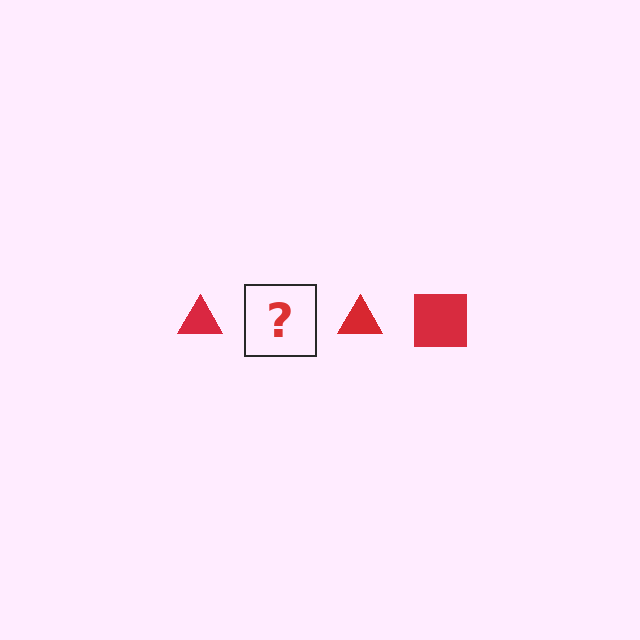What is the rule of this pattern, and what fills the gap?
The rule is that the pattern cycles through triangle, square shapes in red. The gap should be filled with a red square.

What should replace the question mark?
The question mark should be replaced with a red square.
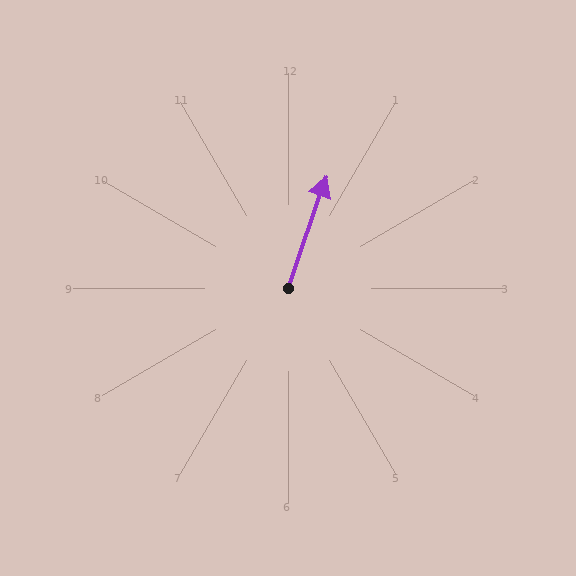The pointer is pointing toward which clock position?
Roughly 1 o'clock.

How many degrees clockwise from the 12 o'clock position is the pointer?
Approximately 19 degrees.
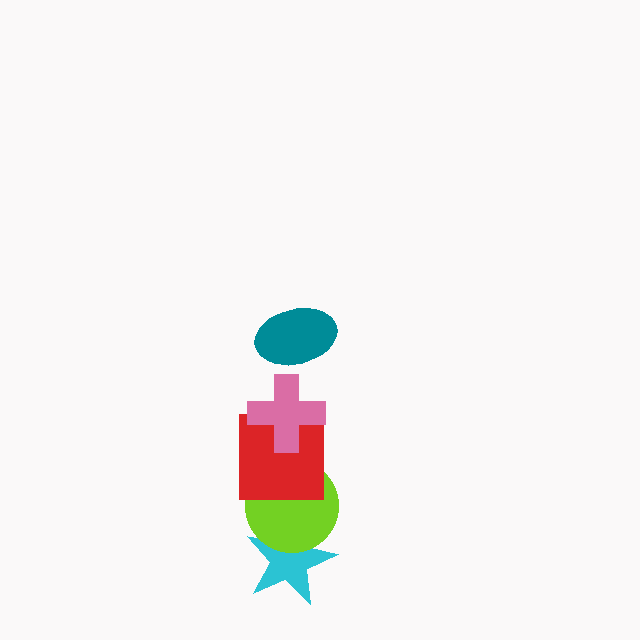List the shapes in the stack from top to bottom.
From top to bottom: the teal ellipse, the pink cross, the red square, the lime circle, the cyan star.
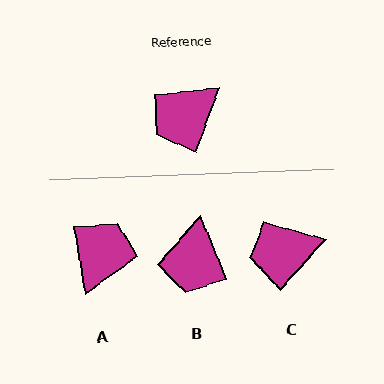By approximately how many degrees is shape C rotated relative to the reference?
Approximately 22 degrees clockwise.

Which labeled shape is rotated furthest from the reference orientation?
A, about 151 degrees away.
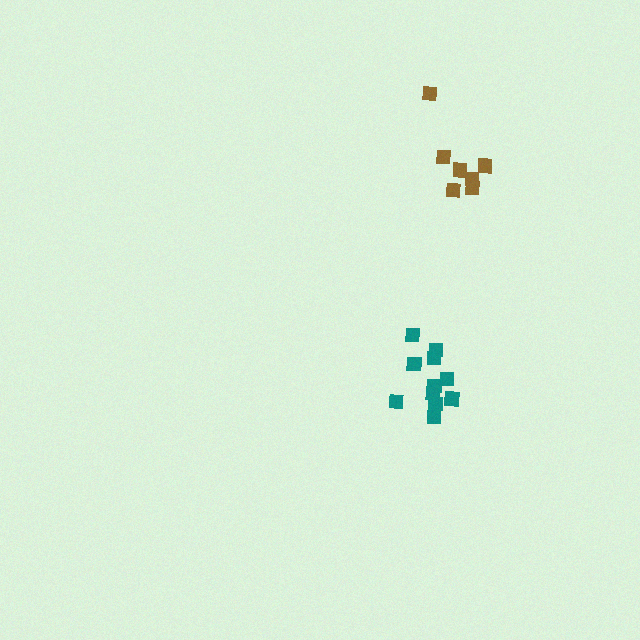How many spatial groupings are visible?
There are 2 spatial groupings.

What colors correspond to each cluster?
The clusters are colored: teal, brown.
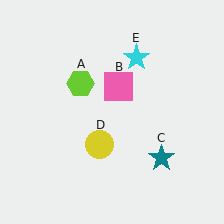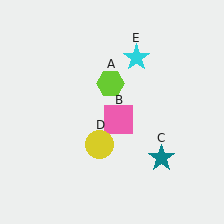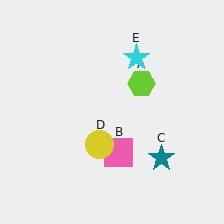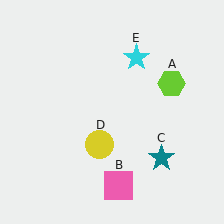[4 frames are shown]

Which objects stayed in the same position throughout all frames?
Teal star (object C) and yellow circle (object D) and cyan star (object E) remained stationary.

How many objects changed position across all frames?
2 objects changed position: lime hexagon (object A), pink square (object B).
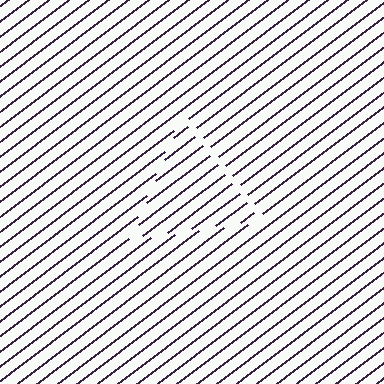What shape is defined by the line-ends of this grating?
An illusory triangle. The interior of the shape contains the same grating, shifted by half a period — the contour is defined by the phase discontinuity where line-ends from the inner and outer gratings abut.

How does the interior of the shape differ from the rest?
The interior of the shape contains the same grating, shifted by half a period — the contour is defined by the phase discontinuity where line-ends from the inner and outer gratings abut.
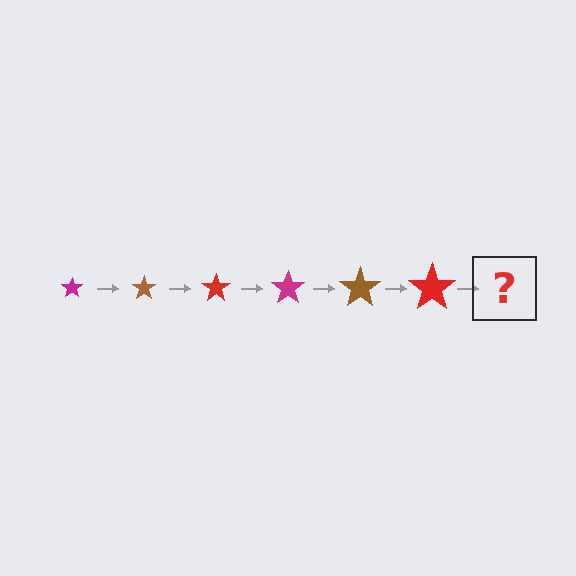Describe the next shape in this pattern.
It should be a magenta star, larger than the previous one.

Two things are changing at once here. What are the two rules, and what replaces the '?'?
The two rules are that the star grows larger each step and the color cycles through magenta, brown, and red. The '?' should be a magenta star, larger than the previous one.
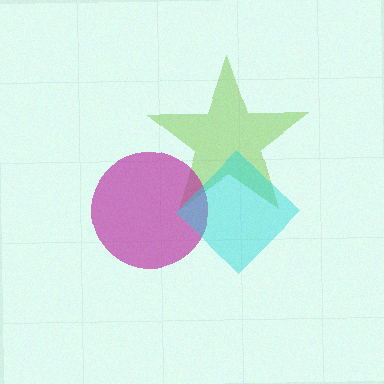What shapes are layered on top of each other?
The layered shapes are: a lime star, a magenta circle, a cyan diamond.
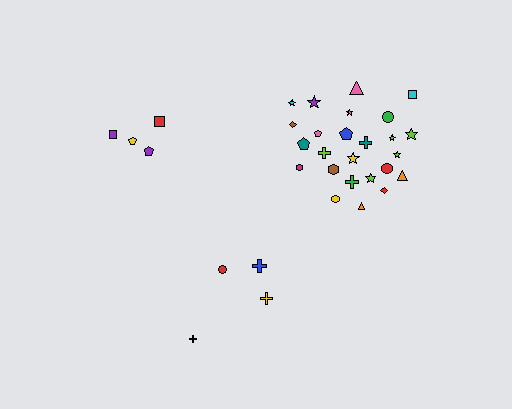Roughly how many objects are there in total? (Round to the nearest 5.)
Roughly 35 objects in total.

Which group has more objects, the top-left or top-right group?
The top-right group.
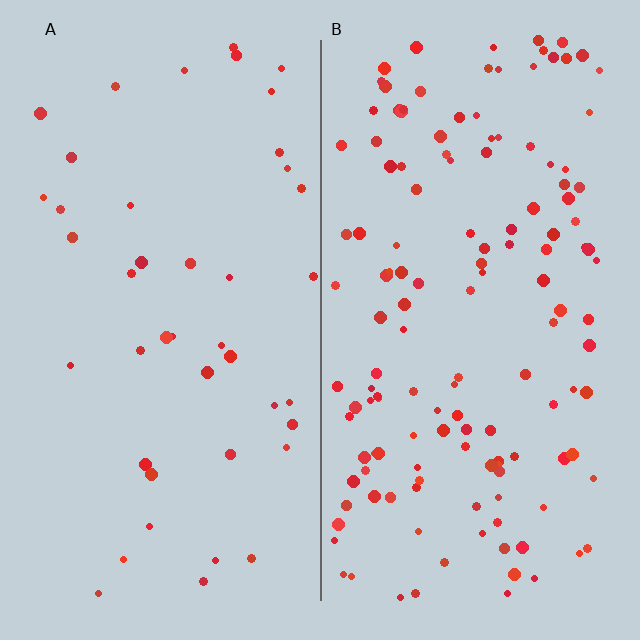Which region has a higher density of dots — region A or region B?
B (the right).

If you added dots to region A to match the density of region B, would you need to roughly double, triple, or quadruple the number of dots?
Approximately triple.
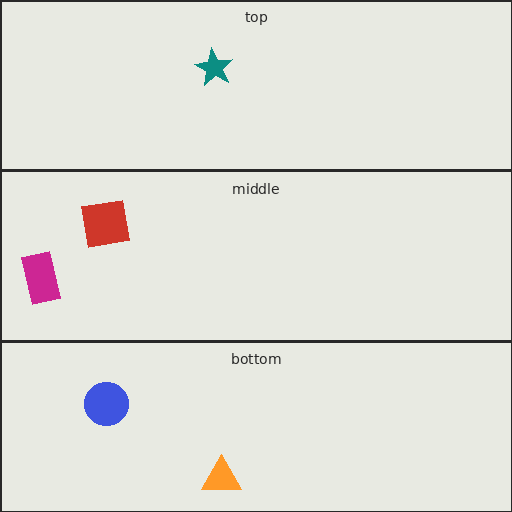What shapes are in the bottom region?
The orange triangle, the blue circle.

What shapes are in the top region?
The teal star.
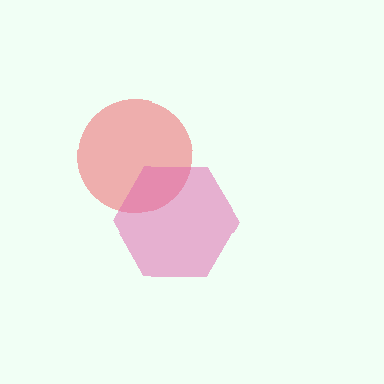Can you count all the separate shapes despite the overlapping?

Your objective:
Repeat all the records above exactly, leaving out any pictures.

Problem solution:
What is the rule of this pattern, and what fills the gap?
The rule is that the pattern cycles through triangle, square shapes in red. The gap should be filled with a red square.

What should replace the question mark?
The question mark should be replaced with a red square.
The pointer is pointing toward which clock position?
Roughly 1 o'clock.

How many degrees clockwise from the 12 o'clock position is the pointer?
Approximately 19 degrees.
List the shapes in the stack from top to bottom.
From top to bottom: the teal ellipse, the pink cross, the red square, the lime circle, the cyan star.
By approximately how many degrees is shape C rotated relative to the reference?
Approximately 22 degrees clockwise.

Which labeled shape is rotated furthest from the reference orientation?
A, about 151 degrees away.
How many spatial groupings are visible?
There are 2 spatial groupings.

What colors correspond to each cluster?
The clusters are colored: teal, brown.
[4 frames are shown]

Which objects stayed in the same position throughout all frames?
Teal star (object C) and yellow circle (object D) and cyan star (object E) remained stationary.

How many objects changed position across all frames?
2 objects changed position: lime hexagon (object A), pink square (object B).
What shape is defined by the line-ends of this grating?
An illusory triangle. The interior of the shape contains the same grating, shifted by half a period — the contour is defined by the phase discontinuity where line-ends from the inner and outer gratings abut.

How does the interior of the shape differ from the rest?
The interior of the shape contains the same grating, shifted by half a period — the contour is defined by the phase discontinuity where line-ends from the inner and outer gratings abut.
Describe the next shape in this pattern.
It should be a magenta star, larger than the previous one.

Two things are changing at once here. What are the two rules, and what replaces the '?'?
The two rules are that the star grows larger each step and the color cycles through magenta, brown, and red. The '?' should be a magenta star, larger than the previous one.
What shapes are layered on top of each other?
The layered shapes are: a lime star, a magenta circle, a cyan diamond.
Roughly how many objects are there in total? (Round to the nearest 5.)
Roughly 35 objects in total.

Which group has more objects, the top-left or top-right group?
The top-right group.
Which region has a higher density of dots — region A or region B?
B (the right).

If you added dots to region A to match the density of region B, would you need to roughly double, triple, or quadruple the number of dots?
Approximately triple.
What shapes are in the bottom region?
The orange triangle, the blue circle.

What shapes are in the top region?
The teal star.
Can you count all the separate shapes despite the overlapping?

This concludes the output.